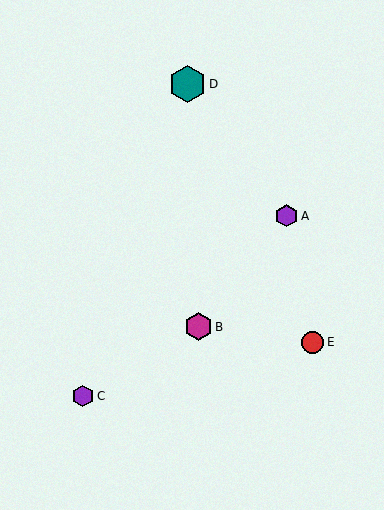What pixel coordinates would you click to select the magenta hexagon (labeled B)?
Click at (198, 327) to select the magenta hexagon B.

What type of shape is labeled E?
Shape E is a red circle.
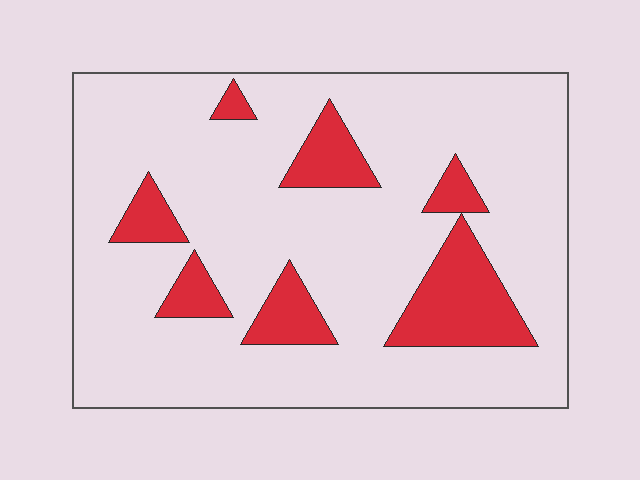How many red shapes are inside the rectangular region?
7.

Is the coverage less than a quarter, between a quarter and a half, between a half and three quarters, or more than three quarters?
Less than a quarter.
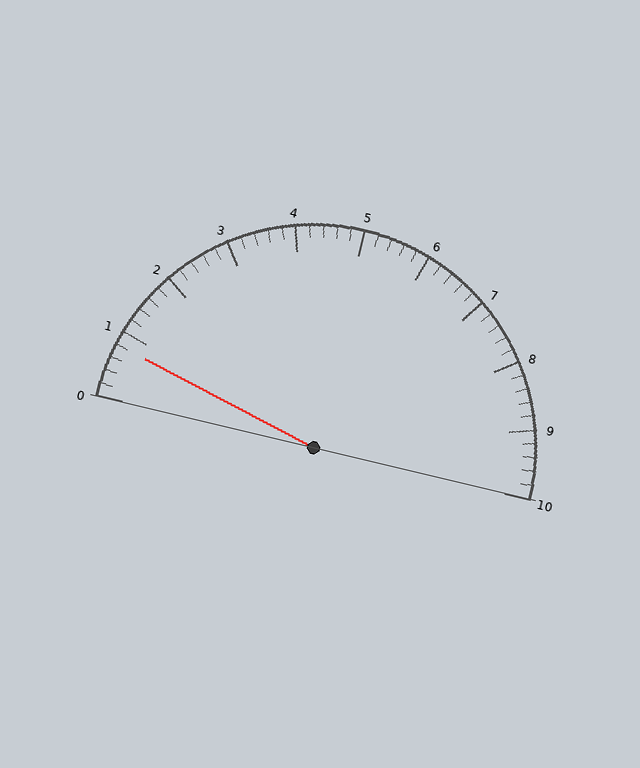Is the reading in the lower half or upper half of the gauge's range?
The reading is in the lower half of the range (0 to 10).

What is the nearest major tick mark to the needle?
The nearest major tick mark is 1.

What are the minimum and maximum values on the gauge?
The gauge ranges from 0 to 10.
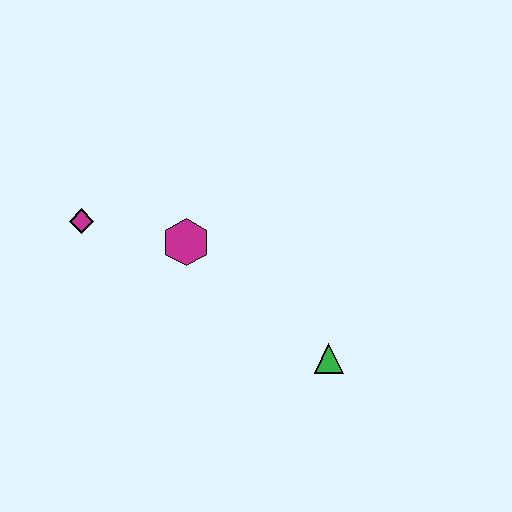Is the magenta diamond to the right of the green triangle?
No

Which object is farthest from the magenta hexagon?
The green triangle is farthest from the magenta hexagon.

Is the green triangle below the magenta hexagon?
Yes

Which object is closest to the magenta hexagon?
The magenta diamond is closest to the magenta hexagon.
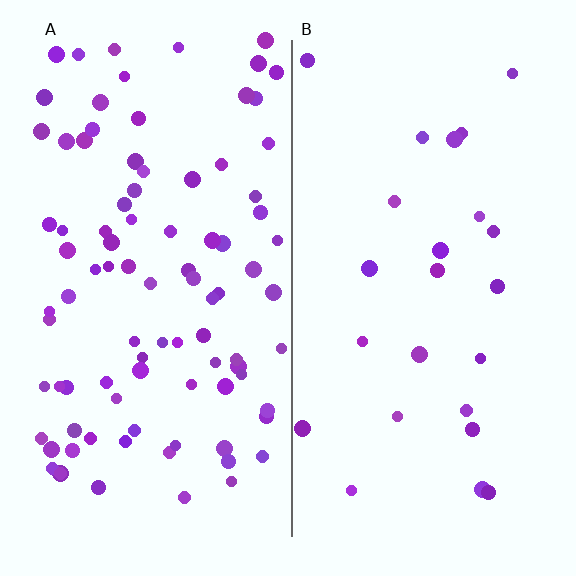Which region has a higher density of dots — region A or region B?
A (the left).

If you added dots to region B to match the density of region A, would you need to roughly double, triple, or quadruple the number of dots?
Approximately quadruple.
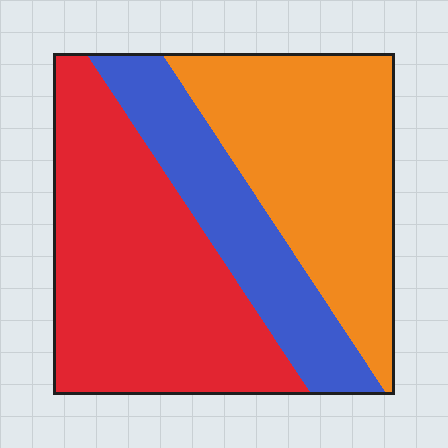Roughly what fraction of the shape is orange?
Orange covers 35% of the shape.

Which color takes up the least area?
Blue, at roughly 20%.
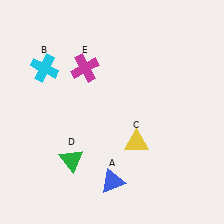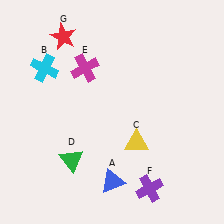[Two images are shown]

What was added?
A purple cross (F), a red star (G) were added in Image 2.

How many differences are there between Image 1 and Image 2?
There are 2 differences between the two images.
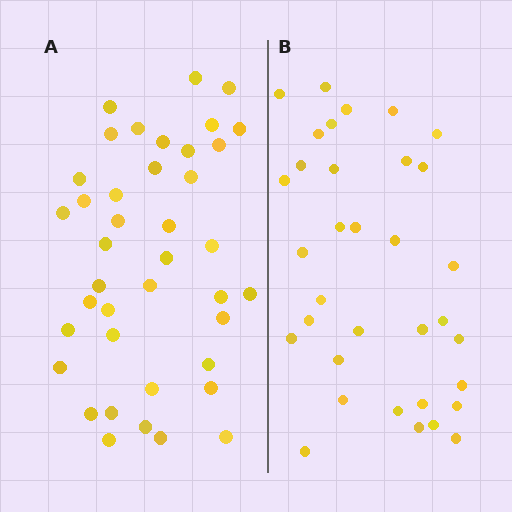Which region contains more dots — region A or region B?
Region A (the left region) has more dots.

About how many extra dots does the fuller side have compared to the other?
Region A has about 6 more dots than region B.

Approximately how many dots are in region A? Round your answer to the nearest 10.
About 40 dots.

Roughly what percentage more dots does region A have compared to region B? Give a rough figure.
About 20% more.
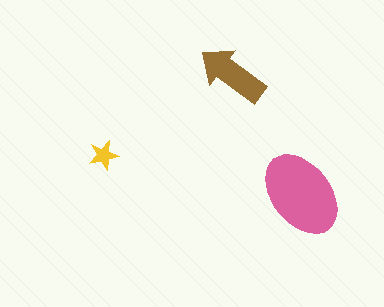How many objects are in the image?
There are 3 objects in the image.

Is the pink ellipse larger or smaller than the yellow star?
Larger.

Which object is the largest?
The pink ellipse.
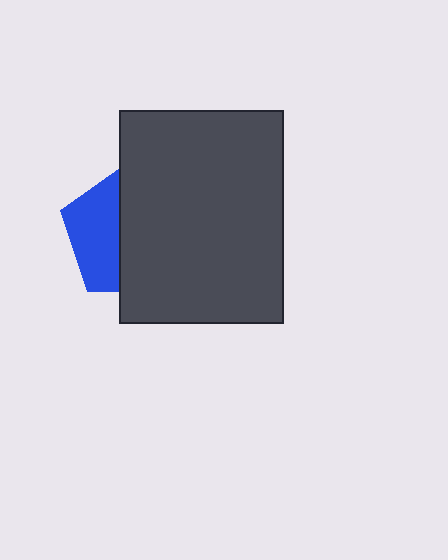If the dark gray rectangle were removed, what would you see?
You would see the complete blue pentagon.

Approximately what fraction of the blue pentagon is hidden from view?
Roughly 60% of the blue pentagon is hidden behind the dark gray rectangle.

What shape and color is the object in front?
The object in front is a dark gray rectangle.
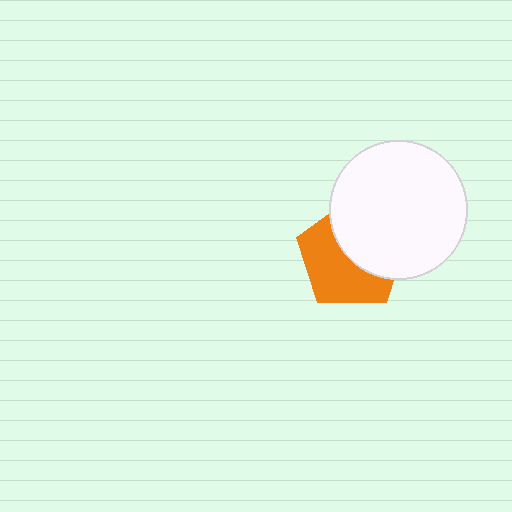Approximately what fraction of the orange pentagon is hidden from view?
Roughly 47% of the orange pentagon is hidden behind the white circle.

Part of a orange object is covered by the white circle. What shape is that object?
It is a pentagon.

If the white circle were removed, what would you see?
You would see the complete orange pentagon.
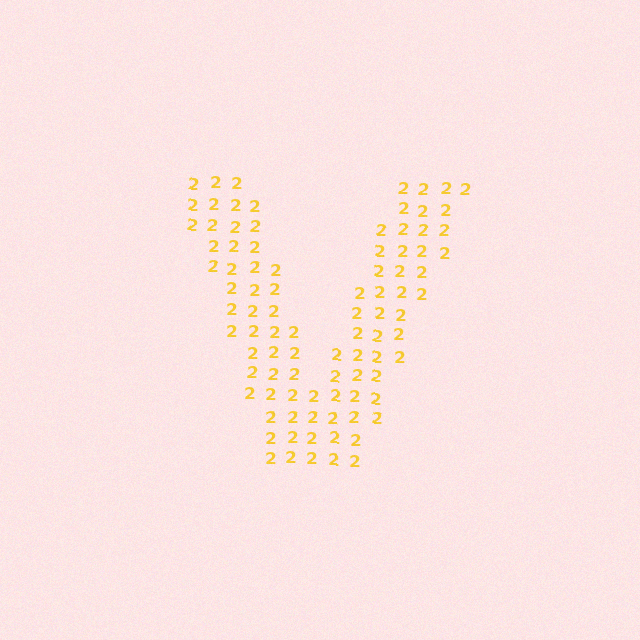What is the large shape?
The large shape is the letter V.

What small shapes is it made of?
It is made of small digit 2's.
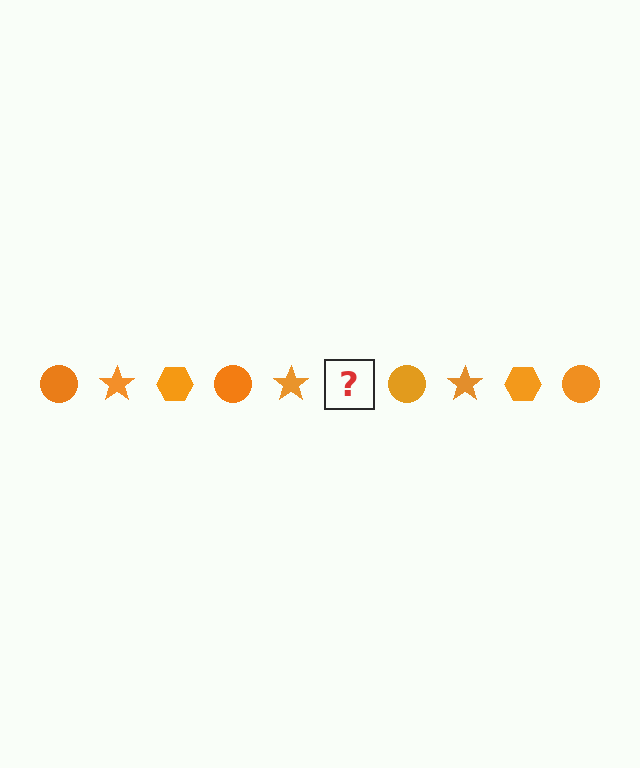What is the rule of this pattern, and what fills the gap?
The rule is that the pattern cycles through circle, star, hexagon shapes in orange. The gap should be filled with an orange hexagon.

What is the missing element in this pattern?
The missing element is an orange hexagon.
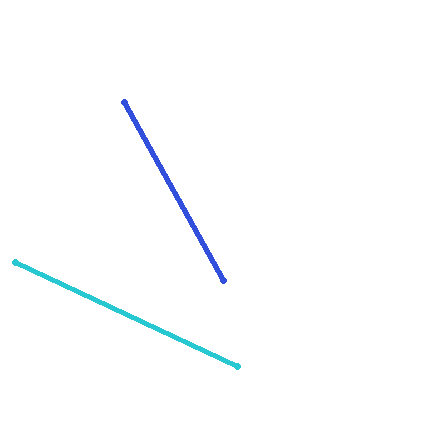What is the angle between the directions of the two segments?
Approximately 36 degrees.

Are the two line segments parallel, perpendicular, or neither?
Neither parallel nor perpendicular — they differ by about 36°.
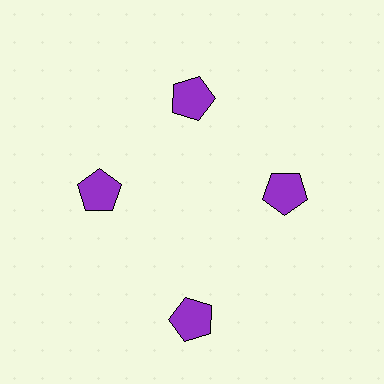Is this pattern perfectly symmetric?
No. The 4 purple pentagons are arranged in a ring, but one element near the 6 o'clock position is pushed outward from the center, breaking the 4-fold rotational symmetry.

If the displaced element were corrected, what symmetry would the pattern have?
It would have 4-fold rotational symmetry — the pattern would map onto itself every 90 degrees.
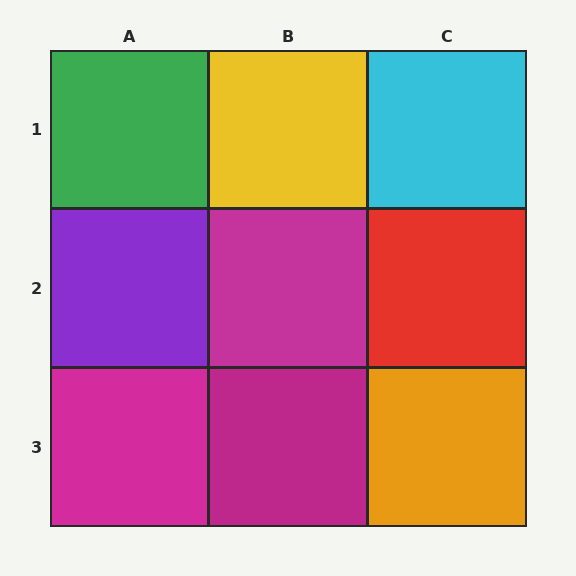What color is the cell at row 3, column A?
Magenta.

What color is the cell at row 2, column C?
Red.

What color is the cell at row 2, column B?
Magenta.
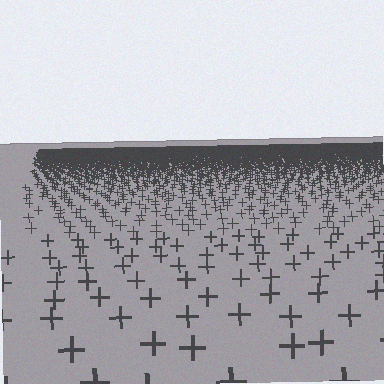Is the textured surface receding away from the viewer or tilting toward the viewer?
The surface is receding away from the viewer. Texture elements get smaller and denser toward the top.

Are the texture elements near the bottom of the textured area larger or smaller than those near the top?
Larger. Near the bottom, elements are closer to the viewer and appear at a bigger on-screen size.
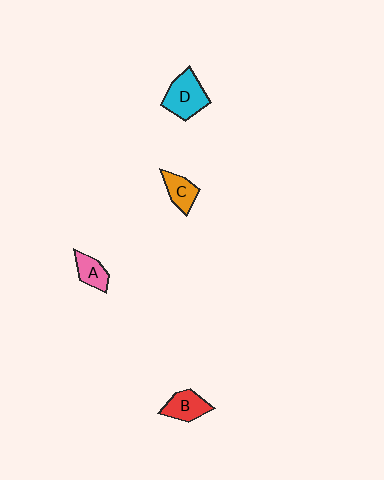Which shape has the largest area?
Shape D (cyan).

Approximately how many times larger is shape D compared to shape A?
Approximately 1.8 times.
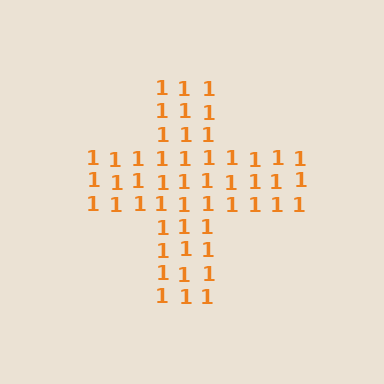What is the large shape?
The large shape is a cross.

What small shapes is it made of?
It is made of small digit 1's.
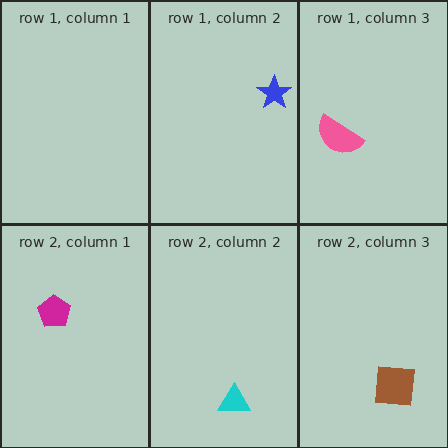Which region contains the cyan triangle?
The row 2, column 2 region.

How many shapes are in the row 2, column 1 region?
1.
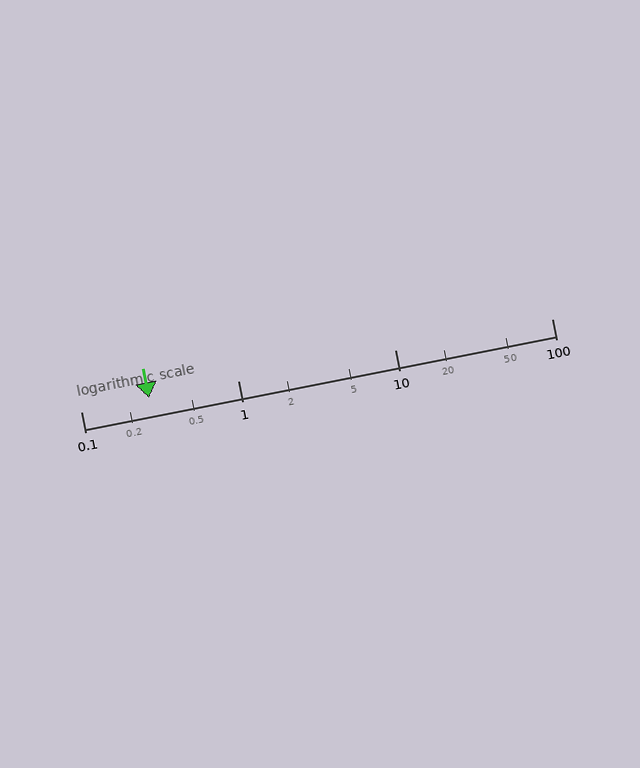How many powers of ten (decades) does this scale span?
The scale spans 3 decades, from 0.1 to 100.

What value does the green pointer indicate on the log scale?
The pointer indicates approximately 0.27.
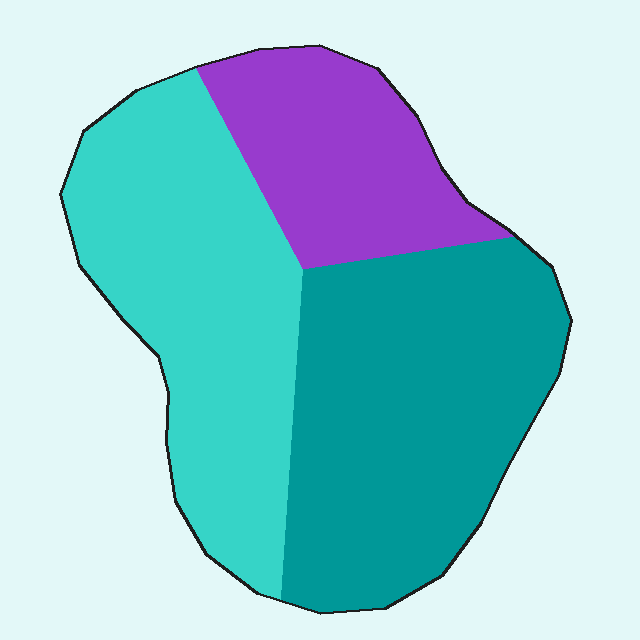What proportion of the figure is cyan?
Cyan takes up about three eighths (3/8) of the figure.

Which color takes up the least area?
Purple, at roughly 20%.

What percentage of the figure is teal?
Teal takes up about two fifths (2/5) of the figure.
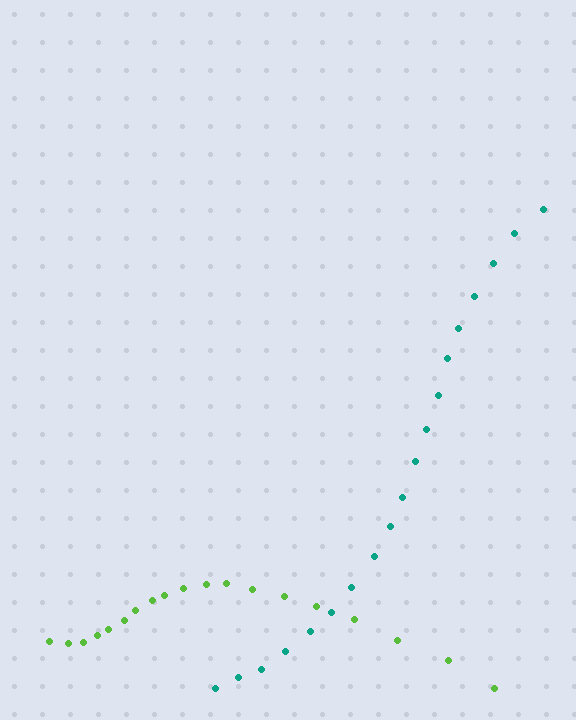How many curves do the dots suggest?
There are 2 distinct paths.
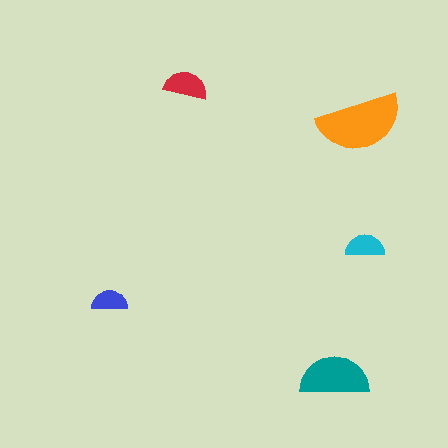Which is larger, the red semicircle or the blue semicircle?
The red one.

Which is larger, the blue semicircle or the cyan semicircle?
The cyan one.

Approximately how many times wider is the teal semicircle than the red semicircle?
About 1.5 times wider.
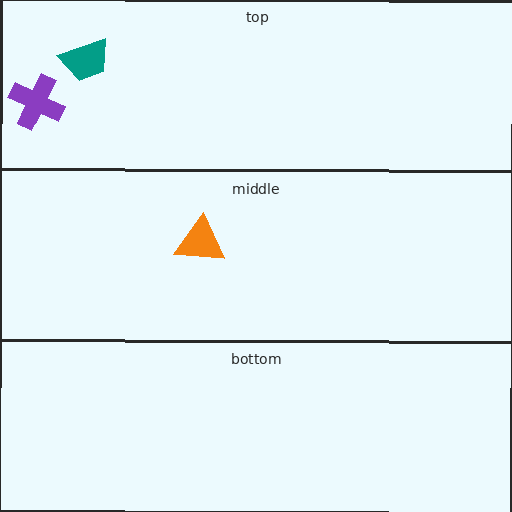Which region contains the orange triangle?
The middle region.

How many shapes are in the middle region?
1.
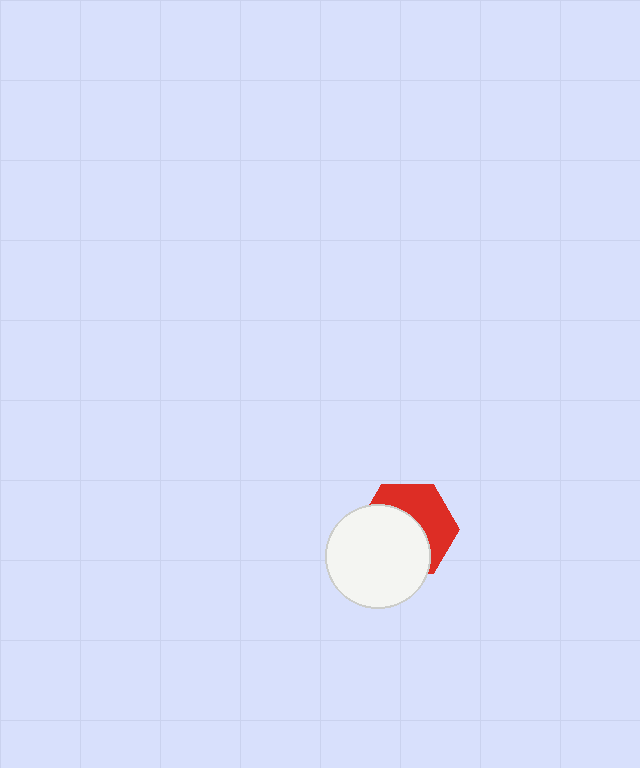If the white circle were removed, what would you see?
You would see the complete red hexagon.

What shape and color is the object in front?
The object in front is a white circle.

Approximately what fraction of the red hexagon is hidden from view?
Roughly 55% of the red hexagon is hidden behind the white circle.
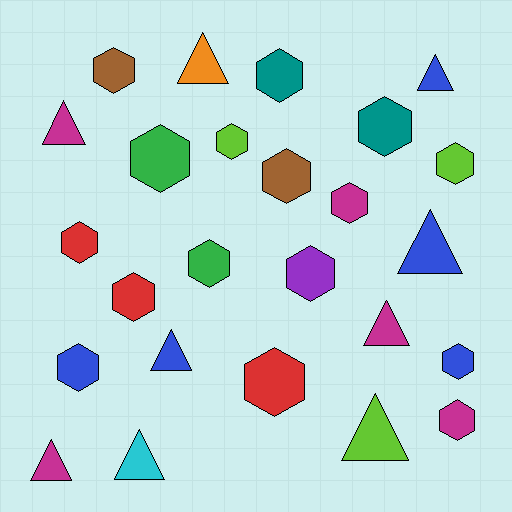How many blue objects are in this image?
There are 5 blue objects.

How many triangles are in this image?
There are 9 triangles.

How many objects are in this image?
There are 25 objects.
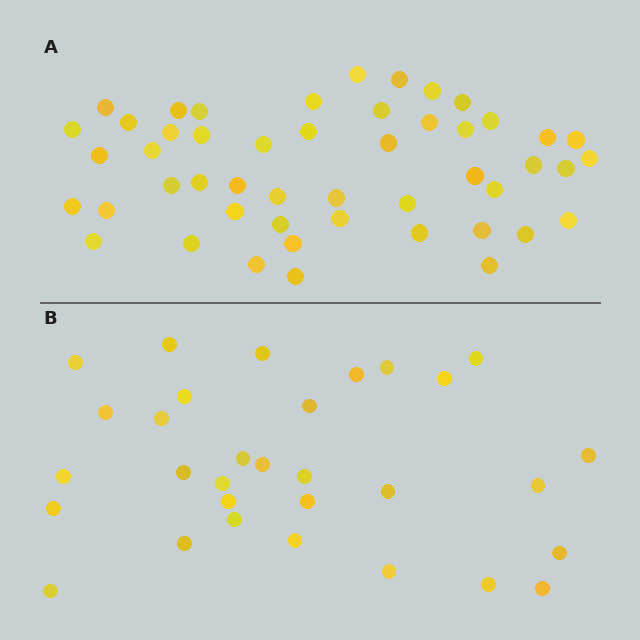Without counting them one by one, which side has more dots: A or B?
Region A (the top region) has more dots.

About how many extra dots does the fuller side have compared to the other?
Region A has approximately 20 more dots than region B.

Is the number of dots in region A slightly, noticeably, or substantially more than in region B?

* * * * * * *

REQUIRED TASK: With the pictures left out, write out exactly the lines from the line containing "What percentage of the figure is teal?" through the final line.

REPLY TO THE TASK:
What percentage of the figure is teal?
Teal takes up about two fifths (2/5) of the figure.
How many curves do the dots suggest?
There are 2 distinct paths.
Which is larger, the red semicircle or the blue semicircle?
The red one.

Which is larger, the blue semicircle or the cyan semicircle?
The cyan one.

Approximately how many times wider is the teal semicircle than the red semicircle?
About 1.5 times wider.
Which region contains the orange triangle?
The middle region.

How many shapes are in the middle region?
1.
If the white circle were removed, what would you see?
You would see the complete red hexagon.

What shape and color is the object in front?
The object in front is a white circle.

Approximately what fraction of the red hexagon is hidden from view?
Roughly 55% of the red hexagon is hidden behind the white circle.
How many blue objects are in this image?
There are 5 blue objects.

How many triangles are in this image?
There are 9 triangles.

How many objects are in this image?
There are 25 objects.
Without counting them one by one, which side has more dots: A or B?
Region A (the top region) has more dots.

About how many extra dots does the fuller side have compared to the other?
Region A has approximately 20 more dots than region B.

Is the number of dots in region A slightly, noticeably, or substantially more than in region B?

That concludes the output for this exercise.